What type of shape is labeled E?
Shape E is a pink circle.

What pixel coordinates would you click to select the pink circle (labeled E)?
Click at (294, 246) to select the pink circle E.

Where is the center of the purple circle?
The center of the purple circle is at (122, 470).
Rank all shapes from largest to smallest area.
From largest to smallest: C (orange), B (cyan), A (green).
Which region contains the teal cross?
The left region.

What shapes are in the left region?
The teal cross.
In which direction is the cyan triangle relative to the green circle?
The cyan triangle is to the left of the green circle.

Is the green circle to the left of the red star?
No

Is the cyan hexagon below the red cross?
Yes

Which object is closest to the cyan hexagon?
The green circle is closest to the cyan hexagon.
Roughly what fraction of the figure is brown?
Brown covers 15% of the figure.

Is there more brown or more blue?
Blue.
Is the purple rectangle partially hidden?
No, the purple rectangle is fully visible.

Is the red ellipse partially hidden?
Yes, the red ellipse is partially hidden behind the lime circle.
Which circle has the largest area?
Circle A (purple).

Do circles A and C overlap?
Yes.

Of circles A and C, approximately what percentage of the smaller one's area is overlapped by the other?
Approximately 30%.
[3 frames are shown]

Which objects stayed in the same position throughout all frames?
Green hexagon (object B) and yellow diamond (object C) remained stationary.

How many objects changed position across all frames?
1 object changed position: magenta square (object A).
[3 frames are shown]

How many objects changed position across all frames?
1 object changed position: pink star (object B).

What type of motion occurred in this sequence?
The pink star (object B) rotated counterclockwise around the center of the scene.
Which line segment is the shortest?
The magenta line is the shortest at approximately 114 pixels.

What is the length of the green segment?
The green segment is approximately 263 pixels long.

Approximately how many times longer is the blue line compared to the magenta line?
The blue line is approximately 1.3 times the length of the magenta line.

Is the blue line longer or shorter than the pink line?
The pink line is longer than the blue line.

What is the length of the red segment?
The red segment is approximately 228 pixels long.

• Do this: Restate every line of the data word for word.

• Final result:
What type of shape is labeled E?
Shape E is a pink circle.

What pixel coordinates would you click to select the pink circle (labeled E)?
Click at (294, 246) to select the pink circle E.

Where is the center of the purple circle?
The center of the purple circle is at (122, 470).
Rank all shapes from largest to smallest area.
From largest to smallest: C (orange), B (cyan), A (green).
Which region contains the teal cross?
The left region.

What shapes are in the left region?
The teal cross.
In which direction is the cyan triangle relative to the green circle?
The cyan triangle is to the left of the green circle.

Is the green circle to the left of the red star?
No

Is the cyan hexagon below the red cross?
Yes

Which object is closest to the cyan hexagon?
The green circle is closest to the cyan hexagon.
Roughly what fraction of the figure is brown?
Brown covers 15% of the figure.

Is there more brown or more blue?
Blue.
Is the purple rectangle partially hidden?
No, the purple rectangle is fully visible.

Is the red ellipse partially hidden?
Yes, the red ellipse is partially hidden behind the lime circle.
Which circle has the largest area?
Circle A (purple).

Do circles A and C overlap?
Yes.

Of circles A and C, approximately what percentage of the smaller one's area is overlapped by the other?
Approximately 30%.
[3 frames are shown]

Which objects stayed in the same position throughout all frames?
Green hexagon (object B) and yellow diamond (object C) remained stationary.

How many objects changed position across all frames?
1 object changed position: magenta square (object A).
[3 frames are shown]

How many objects changed position across all frames?
1 object changed position: pink star (object B).

What type of motion occurred in this sequence?
The pink star (object B) rotated counterclockwise around the center of the scene.
Which line segment is the shortest?
The magenta line is the shortest at approximately 114 pixels.

What is the length of the green segment?
The green segment is approximately 263 pixels long.

Approximately how many times longer is the blue line compared to the magenta line?
The blue line is approximately 1.3 times the length of the magenta line.

Is the blue line longer or shorter than the pink line?
The pink line is longer than the blue line.

What is the length of the red segment?
The red segment is approximately 228 pixels long.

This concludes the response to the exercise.